--- BEGIN ---
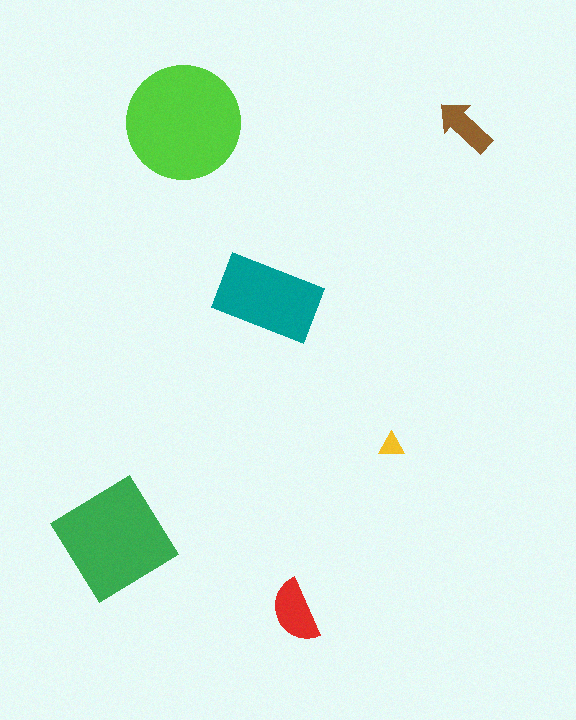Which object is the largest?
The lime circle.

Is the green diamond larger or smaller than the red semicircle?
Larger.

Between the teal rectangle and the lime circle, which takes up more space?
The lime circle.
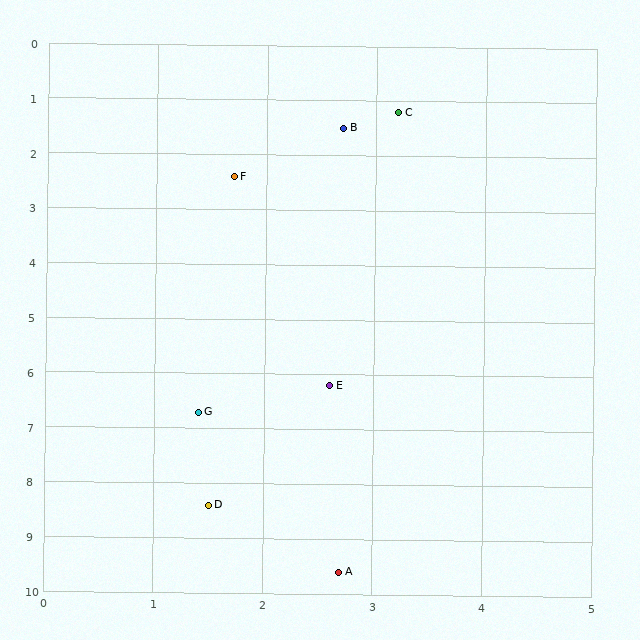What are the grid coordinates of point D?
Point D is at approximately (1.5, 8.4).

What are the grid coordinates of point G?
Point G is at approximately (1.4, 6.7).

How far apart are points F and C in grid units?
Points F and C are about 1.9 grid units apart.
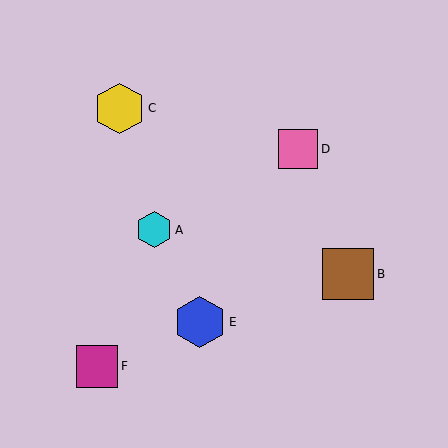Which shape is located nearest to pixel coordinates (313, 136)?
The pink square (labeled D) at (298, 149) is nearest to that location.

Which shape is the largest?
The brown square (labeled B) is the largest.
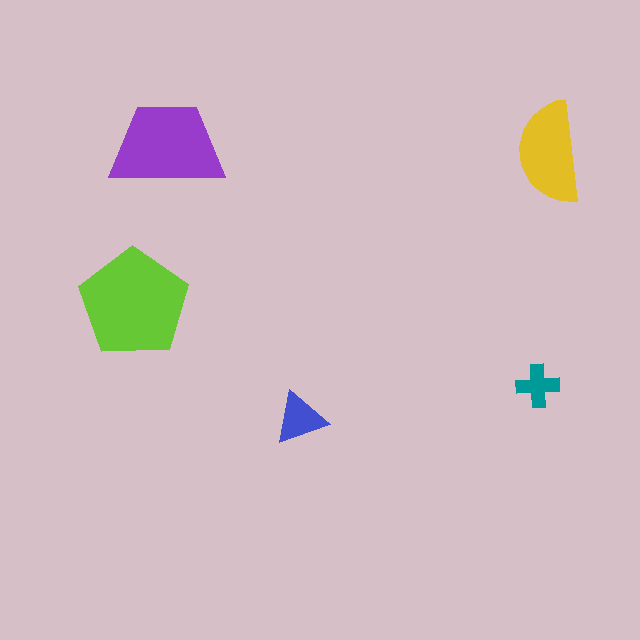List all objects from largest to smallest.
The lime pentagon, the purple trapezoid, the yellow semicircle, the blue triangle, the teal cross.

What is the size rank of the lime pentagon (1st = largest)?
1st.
--- END ---
--- BEGIN ---
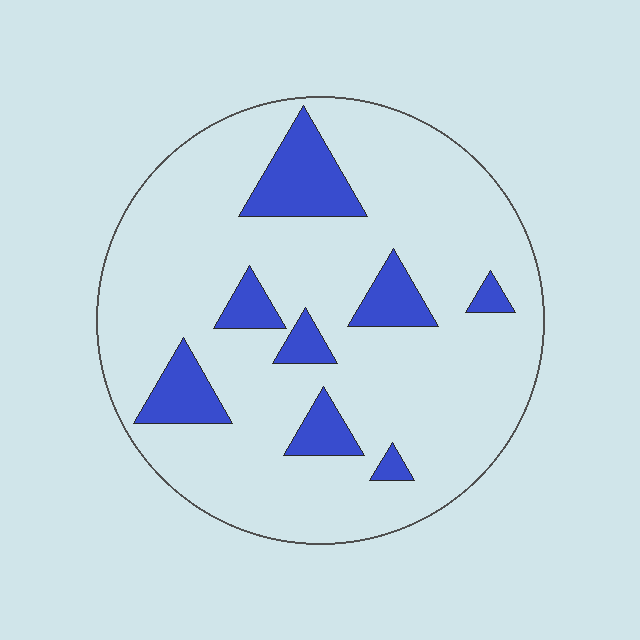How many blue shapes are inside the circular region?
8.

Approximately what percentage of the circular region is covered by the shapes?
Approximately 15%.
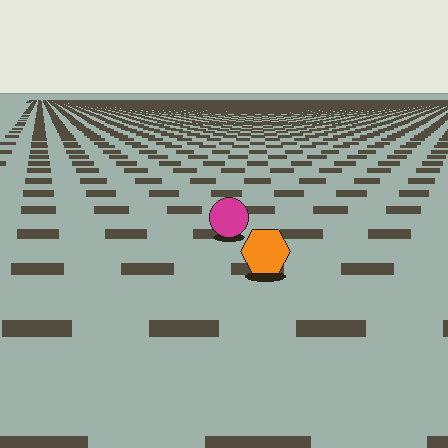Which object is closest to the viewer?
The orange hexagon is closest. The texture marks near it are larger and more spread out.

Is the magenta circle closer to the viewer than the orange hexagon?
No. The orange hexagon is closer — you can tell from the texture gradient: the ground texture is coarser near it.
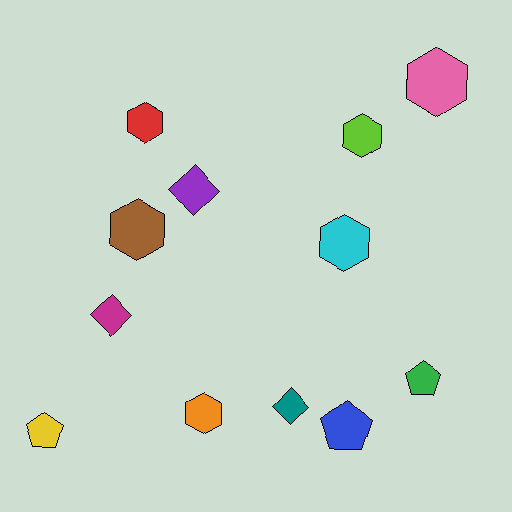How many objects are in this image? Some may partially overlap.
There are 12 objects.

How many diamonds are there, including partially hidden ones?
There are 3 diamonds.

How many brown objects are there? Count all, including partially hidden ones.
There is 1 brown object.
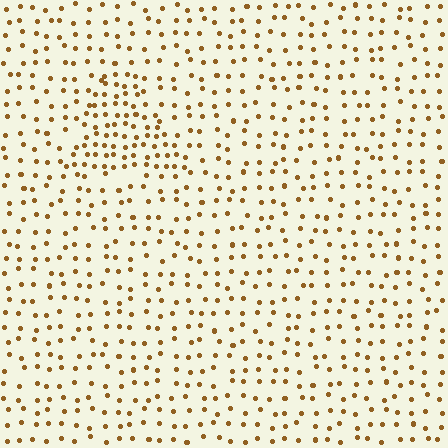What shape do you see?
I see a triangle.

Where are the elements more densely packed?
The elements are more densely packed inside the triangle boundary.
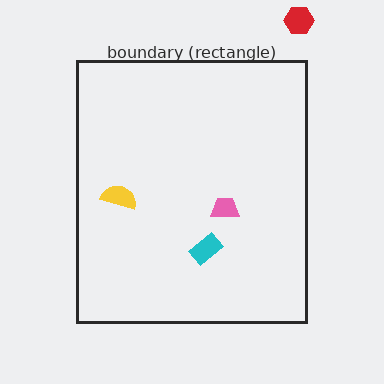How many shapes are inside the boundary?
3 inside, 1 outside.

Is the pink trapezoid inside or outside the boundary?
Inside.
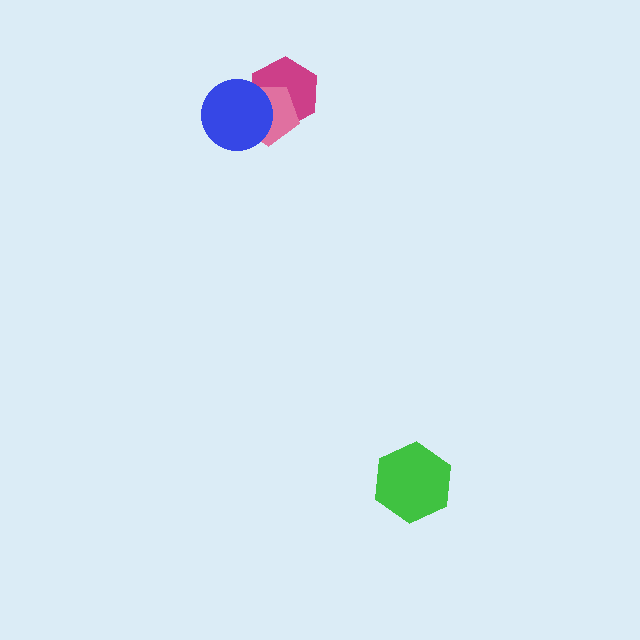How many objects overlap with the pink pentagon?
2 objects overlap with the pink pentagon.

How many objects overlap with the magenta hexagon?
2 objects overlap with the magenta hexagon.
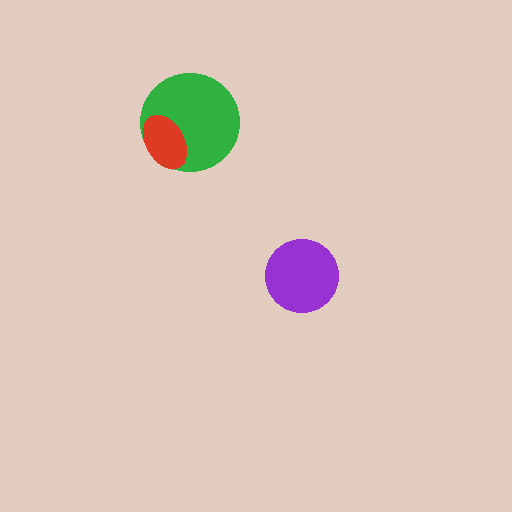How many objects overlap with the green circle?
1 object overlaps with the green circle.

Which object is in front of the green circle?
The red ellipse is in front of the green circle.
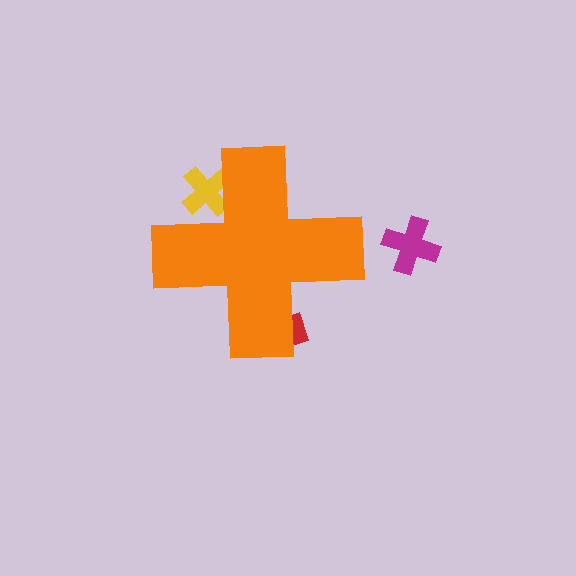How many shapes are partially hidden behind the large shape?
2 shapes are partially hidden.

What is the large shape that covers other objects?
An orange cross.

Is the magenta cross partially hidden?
--- END ---
■ Instructions to follow
Above are some records; quote exactly and only the lines that begin at the line containing "How many objects are" and stop after the line containing "Is the magenta cross partially hidden?", leaving out the pictures.

■ Solution for this task
How many objects are in this image? Some may partially overlap.
There are 12 objects.

How many diamonds are there, including partially hidden ones?
There are 3 diamonds.

How many brown objects are there? Count all, including partially hidden ones.
There is 1 brown object.
What shape do you see?
I see a triangle.

Where are the elements more densely packed?
The elements are more densely packed inside the triangle boundary.
How many shapes are inside the boundary?
3 inside, 1 outside.

Is the pink trapezoid inside or outside the boundary?
Inside.
How many objects overlap with the pink pentagon?
2 objects overlap with the pink pentagon.

How many objects overlap with the magenta hexagon?
2 objects overlap with the magenta hexagon.
How many objects overlap with the green circle?
1 object overlaps with the green circle.

Which object is in front of the green circle?
The red ellipse is in front of the green circle.
How many shapes are partially hidden behind the large shape?
2 shapes are partially hidden.

What is the large shape that covers other objects?
An orange cross.

Is the magenta cross partially hidden?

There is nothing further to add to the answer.